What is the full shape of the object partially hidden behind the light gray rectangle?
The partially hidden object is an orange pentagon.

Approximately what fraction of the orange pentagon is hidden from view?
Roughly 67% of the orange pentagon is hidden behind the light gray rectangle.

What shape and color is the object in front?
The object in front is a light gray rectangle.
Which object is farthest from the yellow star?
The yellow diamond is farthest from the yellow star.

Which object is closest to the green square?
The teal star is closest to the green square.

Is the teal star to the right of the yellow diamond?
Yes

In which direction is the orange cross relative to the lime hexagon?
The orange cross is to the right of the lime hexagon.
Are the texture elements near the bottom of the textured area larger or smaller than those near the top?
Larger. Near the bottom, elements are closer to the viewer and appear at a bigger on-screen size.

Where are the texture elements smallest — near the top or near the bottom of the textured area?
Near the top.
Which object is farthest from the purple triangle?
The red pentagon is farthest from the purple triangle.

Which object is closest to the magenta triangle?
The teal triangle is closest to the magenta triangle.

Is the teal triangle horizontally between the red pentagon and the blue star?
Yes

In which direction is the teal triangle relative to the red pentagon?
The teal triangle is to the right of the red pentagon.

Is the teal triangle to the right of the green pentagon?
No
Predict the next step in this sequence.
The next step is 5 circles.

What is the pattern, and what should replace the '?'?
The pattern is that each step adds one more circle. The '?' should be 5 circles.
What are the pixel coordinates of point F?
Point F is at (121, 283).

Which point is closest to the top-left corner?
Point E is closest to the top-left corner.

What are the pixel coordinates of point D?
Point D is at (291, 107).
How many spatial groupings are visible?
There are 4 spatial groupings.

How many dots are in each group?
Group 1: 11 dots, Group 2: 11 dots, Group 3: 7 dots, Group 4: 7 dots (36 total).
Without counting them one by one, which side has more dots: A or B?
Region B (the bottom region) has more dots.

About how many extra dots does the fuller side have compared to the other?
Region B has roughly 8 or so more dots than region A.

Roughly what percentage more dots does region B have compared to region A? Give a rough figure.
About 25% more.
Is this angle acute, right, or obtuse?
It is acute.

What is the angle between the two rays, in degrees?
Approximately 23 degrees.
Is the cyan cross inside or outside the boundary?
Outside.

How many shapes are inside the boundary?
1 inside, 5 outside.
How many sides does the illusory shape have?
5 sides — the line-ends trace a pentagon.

- - - - -

[EXERCISE BRIEF] Could you reproduce every record above exactly as it appears?

[RESPONSE TO THIS EXERCISE]
What is the full shape of the object partially hidden behind the light gray rectangle?
The partially hidden object is an orange pentagon.

Approximately what fraction of the orange pentagon is hidden from view?
Roughly 67% of the orange pentagon is hidden behind the light gray rectangle.

What shape and color is the object in front?
The object in front is a light gray rectangle.
Which object is farthest from the yellow star?
The yellow diamond is farthest from the yellow star.

Which object is closest to the green square?
The teal star is closest to the green square.

Is the teal star to the right of the yellow diamond?
Yes

In which direction is the orange cross relative to the lime hexagon?
The orange cross is to the right of the lime hexagon.
Are the texture elements near the bottom of the textured area larger or smaller than those near the top?
Larger. Near the bottom, elements are closer to the viewer and appear at a bigger on-screen size.

Where are the texture elements smallest — near the top or near the bottom of the textured area?
Near the top.
Which object is farthest from the purple triangle?
The red pentagon is farthest from the purple triangle.

Which object is closest to the magenta triangle?
The teal triangle is closest to the magenta triangle.

Is the teal triangle horizontally between the red pentagon and the blue star?
Yes

In which direction is the teal triangle relative to the red pentagon?
The teal triangle is to the right of the red pentagon.

Is the teal triangle to the right of the green pentagon?
No
Predict the next step in this sequence.
The next step is 5 circles.

What is the pattern, and what should replace the '?'?
The pattern is that each step adds one more circle. The '?' should be 5 circles.
What are the pixel coordinates of point F?
Point F is at (121, 283).

Which point is closest to the top-left corner?
Point E is closest to the top-left corner.

What are the pixel coordinates of point D?
Point D is at (291, 107).
How many spatial groupings are visible?
There are 4 spatial groupings.

How many dots are in each group?
Group 1: 11 dots, Group 2: 11 dots, Group 3: 7 dots, Group 4: 7 dots (36 total).
Without counting them one by one, which side has more dots: A or B?
Region B (the bottom region) has more dots.

About how many extra dots does the fuller side have compared to the other?
Region B has roughly 8 or so more dots than region A.

Roughly what percentage more dots does region B have compared to region A? Give a rough figure.
About 25% more.
Is this angle acute, right, or obtuse?
It is acute.

What is the angle between the two rays, in degrees?
Approximately 23 degrees.
Is the cyan cross inside or outside the boundary?
Outside.

How many shapes are inside the boundary?
1 inside, 5 outside.
How many sides does the illusory shape have?
5 sides — the line-ends trace a pentagon.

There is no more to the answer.